Start of Records supplied

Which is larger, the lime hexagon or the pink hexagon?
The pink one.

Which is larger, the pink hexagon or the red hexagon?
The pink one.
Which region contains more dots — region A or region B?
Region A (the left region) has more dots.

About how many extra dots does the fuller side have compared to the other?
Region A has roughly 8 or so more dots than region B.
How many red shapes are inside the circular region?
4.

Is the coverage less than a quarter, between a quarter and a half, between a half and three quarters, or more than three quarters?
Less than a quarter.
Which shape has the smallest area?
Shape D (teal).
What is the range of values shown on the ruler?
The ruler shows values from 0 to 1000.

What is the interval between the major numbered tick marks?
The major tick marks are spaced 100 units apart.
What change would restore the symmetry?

End of Records supplied
Start of Records supplied

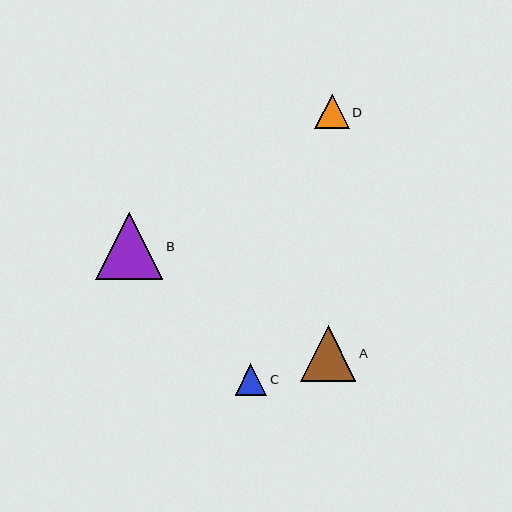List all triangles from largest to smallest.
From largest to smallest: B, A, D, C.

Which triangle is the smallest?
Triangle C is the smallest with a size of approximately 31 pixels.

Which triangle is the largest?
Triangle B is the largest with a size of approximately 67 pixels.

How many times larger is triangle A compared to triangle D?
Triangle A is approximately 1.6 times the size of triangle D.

End of Records supplied

* **Instruction**
Taking the records above, retype every line from the one with "Which shape has the smallest area?" down to the one with "What change would restore the symmetry?", exactly and with nothing else.

* **Response**
Which shape has the smallest area?
Shape D (teal).
What is the range of values shown on the ruler?
The ruler shows values from 0 to 1000.

What is the interval between the major numbered tick marks?
The major tick marks are spaced 100 units apart.
What change would restore the symmetry?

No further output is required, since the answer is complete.